DIRECTION:
Return all of the data exactly as written, without the pictures.

DATA FOR THIS EXERCISE:
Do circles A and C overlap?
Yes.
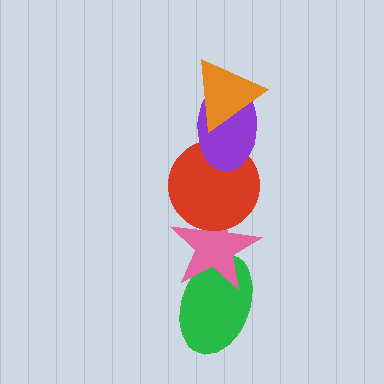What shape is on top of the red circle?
The purple ellipse is on top of the red circle.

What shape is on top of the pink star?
The red circle is on top of the pink star.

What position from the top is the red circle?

FINAL RESULT:
Do circles A and C overlap?
Yes.
What shape is on top of the red circle?
The purple ellipse is on top of the red circle.

What shape is on top of the pink star?
The red circle is on top of the pink star.

What position from the top is the red circle?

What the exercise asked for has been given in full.